**Given problem:** Without the pictures, output the records below word for word.

---------- Data for this exercise ----------

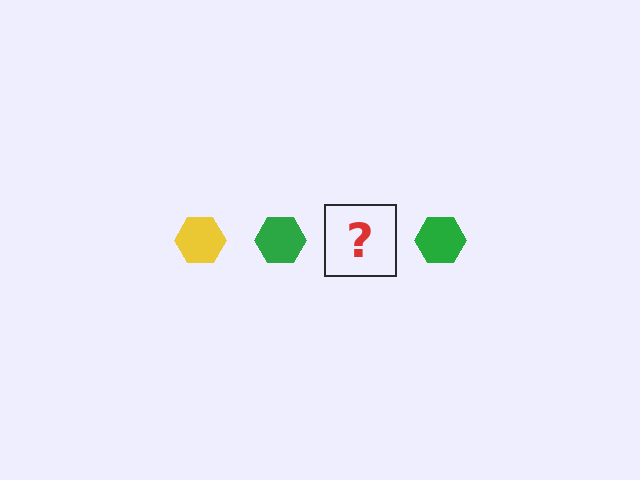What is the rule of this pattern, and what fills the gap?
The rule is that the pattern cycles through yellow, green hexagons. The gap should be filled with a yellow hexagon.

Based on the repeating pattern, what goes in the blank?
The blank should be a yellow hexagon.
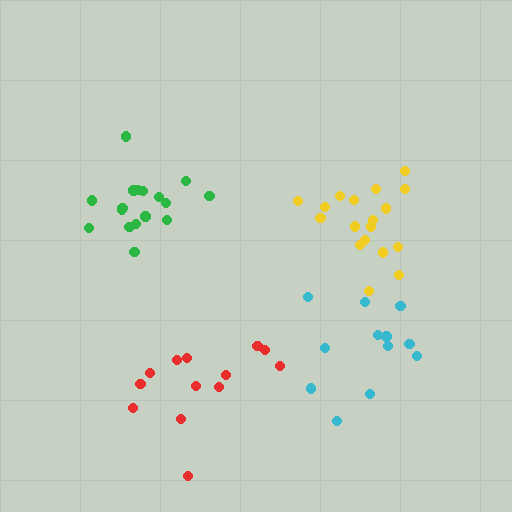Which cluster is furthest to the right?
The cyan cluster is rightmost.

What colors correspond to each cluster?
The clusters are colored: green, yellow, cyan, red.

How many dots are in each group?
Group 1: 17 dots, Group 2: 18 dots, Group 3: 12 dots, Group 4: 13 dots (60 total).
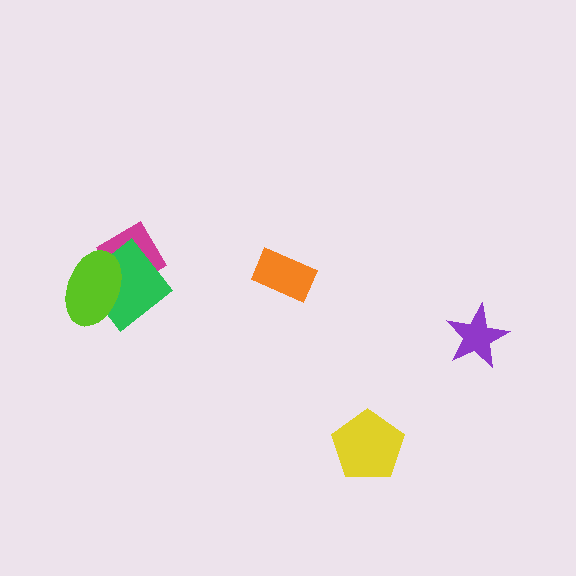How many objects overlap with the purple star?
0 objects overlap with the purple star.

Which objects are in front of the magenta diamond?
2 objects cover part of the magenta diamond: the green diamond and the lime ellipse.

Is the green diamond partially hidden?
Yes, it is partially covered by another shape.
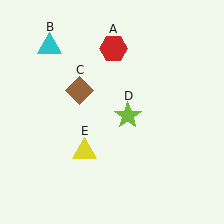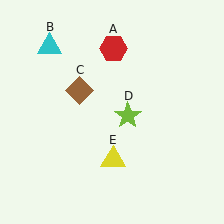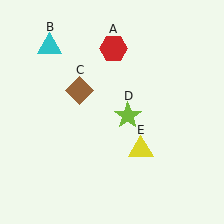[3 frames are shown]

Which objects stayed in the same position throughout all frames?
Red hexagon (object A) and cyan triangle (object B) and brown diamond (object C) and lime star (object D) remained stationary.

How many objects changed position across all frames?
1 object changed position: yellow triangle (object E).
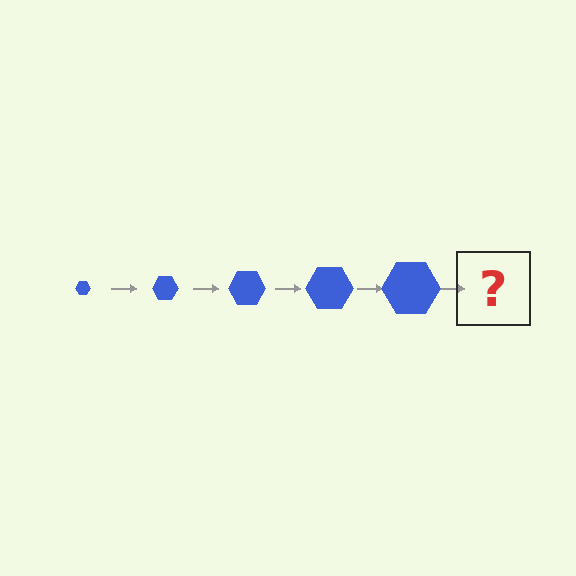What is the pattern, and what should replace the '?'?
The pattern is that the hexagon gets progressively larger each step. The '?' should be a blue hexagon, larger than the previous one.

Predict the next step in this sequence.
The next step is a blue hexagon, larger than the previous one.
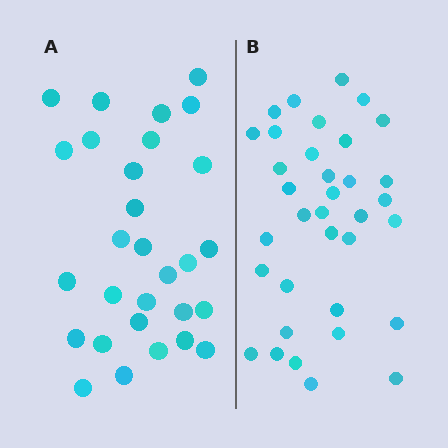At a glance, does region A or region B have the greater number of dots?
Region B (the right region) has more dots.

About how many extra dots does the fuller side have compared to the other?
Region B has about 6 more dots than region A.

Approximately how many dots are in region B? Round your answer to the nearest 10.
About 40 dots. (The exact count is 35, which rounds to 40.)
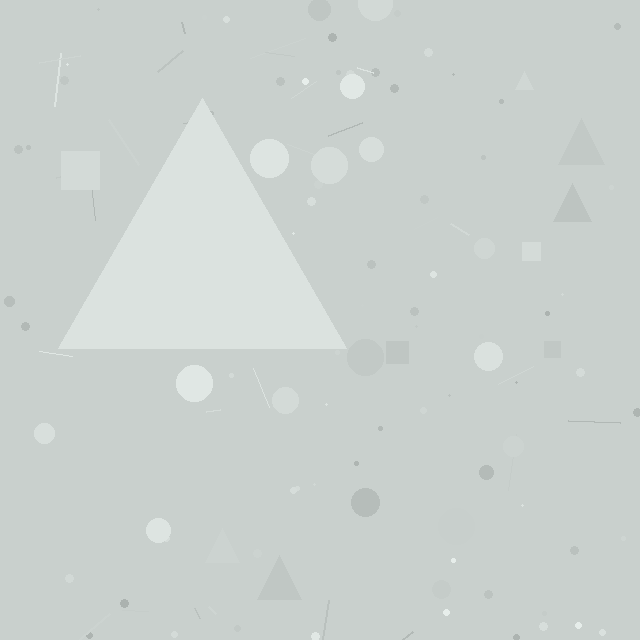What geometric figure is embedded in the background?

----------

**Output of the task:**
What is the rule of this pattern, and what fills the gap?
The rule is that the pattern cycles through yellow, green hexagons. The gap should be filled with a yellow hexagon.

Based on the repeating pattern, what goes in the blank?
The blank should be a yellow hexagon.
Which cluster is furthest to the right?
The cyan cluster is rightmost.

What colors correspond to each cluster?
The clusters are colored: green, yellow, cyan, red.

How many dots are in each group?
Group 1: 17 dots, Group 2: 18 dots, Group 3: 12 dots, Group 4: 13 dots (60 total).
How many objects overlap with the purple star?
0 objects overlap with the purple star.

Which objects are in front of the magenta diamond?
2 objects cover part of the magenta diamond: the green diamond and the lime ellipse.

Is the green diamond partially hidden?
Yes, it is partially covered by another shape.
[3 frames are shown]

Which objects stayed in the same position throughout all frames?
Red hexagon (object A) and cyan triangle (object B) and brown diamond (object C) and lime star (object D) remained stationary.

How many objects changed position across all frames?
1 object changed position: yellow triangle (object E).
What is the pattern, and what should replace the '?'?
The pattern is that the hexagon gets progressively larger each step. The '?' should be a blue hexagon, larger than the previous one.

Predict the next step in this sequence.
The next step is a blue hexagon, larger than the previous one.
At a glance, does region A or region B have the greater number of dots?
Region B (the right region) has more dots.

About how many extra dots does the fuller side have compared to the other?
Region B has about 6 more dots than region A.

Approximately how many dots are in region B? Round your answer to the nearest 10.
About 40 dots. (The exact count is 35, which rounds to 40.)
What geometric figure is embedded in the background?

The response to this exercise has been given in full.